• The problem
Leave out the pictures and repeat every record exactly.

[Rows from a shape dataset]

[START]

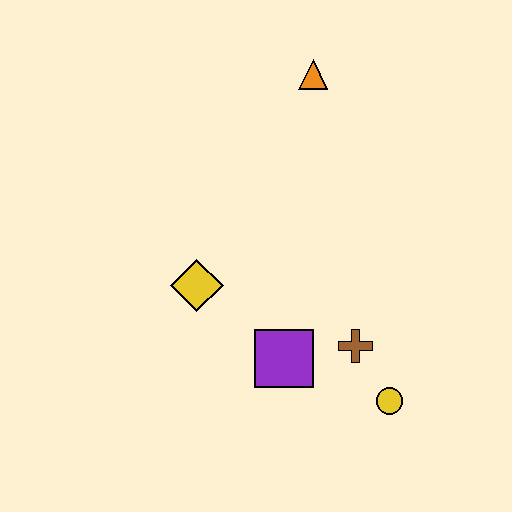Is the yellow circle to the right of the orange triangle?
Yes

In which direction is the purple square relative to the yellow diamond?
The purple square is to the right of the yellow diamond.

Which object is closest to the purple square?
The brown cross is closest to the purple square.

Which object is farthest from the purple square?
The orange triangle is farthest from the purple square.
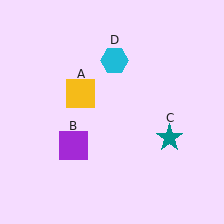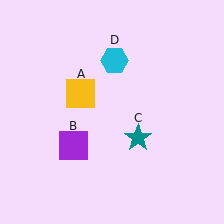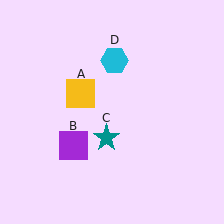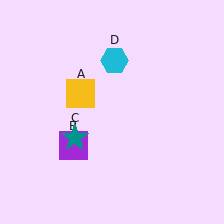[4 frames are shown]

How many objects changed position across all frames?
1 object changed position: teal star (object C).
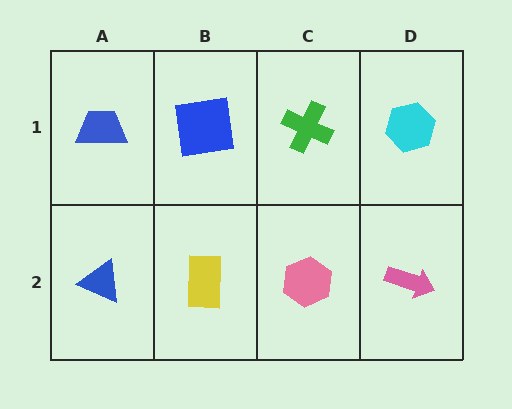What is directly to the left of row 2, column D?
A pink hexagon.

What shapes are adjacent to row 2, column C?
A green cross (row 1, column C), a yellow rectangle (row 2, column B), a pink arrow (row 2, column D).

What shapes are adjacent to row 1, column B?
A yellow rectangle (row 2, column B), a blue trapezoid (row 1, column A), a green cross (row 1, column C).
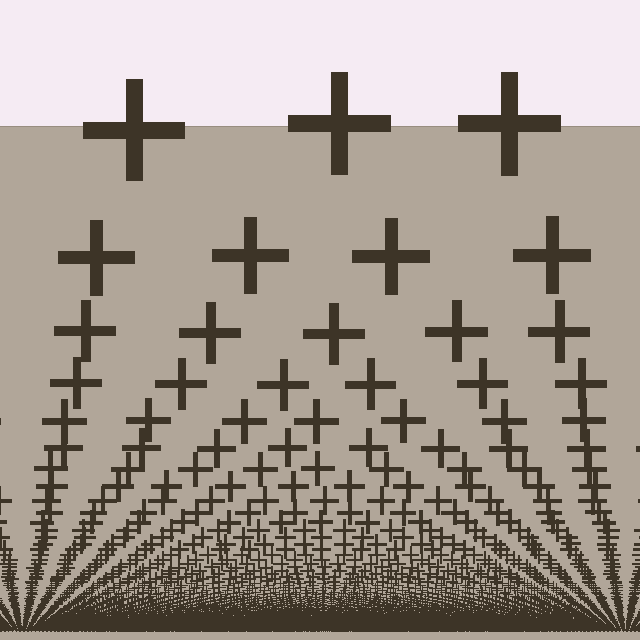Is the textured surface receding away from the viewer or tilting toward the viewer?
The surface appears to tilt toward the viewer. Texture elements get larger and sparser toward the top.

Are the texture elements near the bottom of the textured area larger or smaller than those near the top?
Smaller. The gradient is inverted — elements near the bottom are smaller and denser.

[END]

• Answer to this task
Is the yellow circle to the right of the orange triangle?
Yes

In which direction is the purple square relative to the yellow diamond?
The purple square is to the right of the yellow diamond.

Which object is closest to the purple square?
The brown cross is closest to the purple square.

Which object is farthest from the purple square?
The orange triangle is farthest from the purple square.
[4 frames are shown]

How many objects changed position across all frames?
1 object changed position: teal star (object C).
What is directly to the left of row 2, column D?
A pink hexagon.

What shapes are adjacent to row 2, column C?
A green cross (row 1, column C), a yellow rectangle (row 2, column B), a pink arrow (row 2, column D).

What shapes are adjacent to row 1, column B?
A yellow rectangle (row 2, column B), a blue trapezoid (row 1, column A), a green cross (row 1, column C).
Is the textured surface receding away from the viewer or tilting toward the viewer?
The surface appears to tilt toward the viewer. Texture elements get larger and sparser toward the top.

Are the texture elements near the bottom of the textured area larger or smaller than those near the top?
Smaller. The gradient is inverted — elements near the bottom are smaller and denser.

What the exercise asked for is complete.